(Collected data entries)
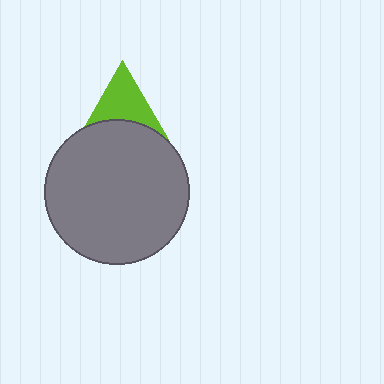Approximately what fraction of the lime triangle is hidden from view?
Roughly 37% of the lime triangle is hidden behind the gray circle.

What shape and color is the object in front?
The object in front is a gray circle.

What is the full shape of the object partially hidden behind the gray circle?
The partially hidden object is a lime triangle.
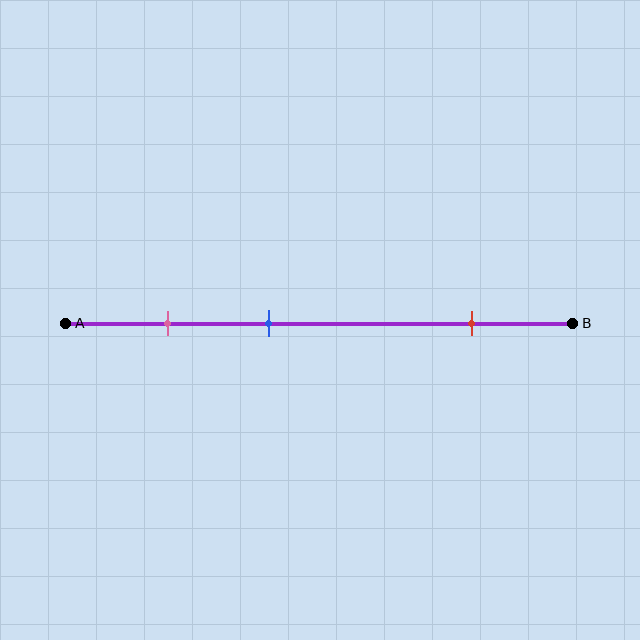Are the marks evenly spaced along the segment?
No, the marks are not evenly spaced.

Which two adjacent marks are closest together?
The pink and blue marks are the closest adjacent pair.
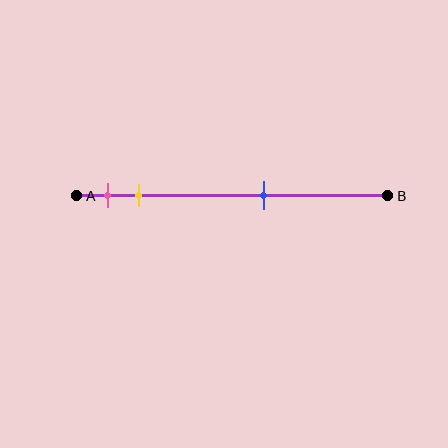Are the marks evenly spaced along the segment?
No, the marks are not evenly spaced.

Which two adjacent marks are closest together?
The pink and yellow marks are the closest adjacent pair.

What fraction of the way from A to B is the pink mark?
The pink mark is approximately 10% (0.1) of the way from A to B.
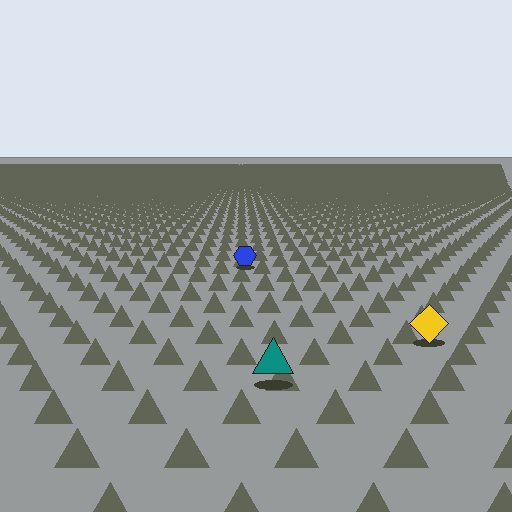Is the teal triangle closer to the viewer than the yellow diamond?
Yes. The teal triangle is closer — you can tell from the texture gradient: the ground texture is coarser near it.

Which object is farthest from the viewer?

» Do this:
The records above must be transcribed exactly. Pictures are left out of the copy.

» Worked answer:
Approximately what fraction of the lime triangle is hidden from view?
Roughly 37% of the lime triangle is hidden behind the gray circle.

What shape and color is the object in front?
The object in front is a gray circle.

What is the full shape of the object partially hidden behind the gray circle?
The partially hidden object is a lime triangle.
Are the marks evenly spaced along the segment?
No, the marks are not evenly spaced.

Which two adjacent marks are closest together?
The pink and blue marks are the closest adjacent pair.
Are the marks evenly spaced along the segment?
No, the marks are not evenly spaced.

Which two adjacent marks are closest together?
The pink and yellow marks are the closest adjacent pair.

What fraction of the way from A to B is the pink mark?
The pink mark is approximately 10% (0.1) of the way from A to B.
Is the teal triangle closer to the viewer than the yellow diamond?
Yes. The teal triangle is closer — you can tell from the texture gradient: the ground texture is coarser near it.

Which object is farthest from the viewer?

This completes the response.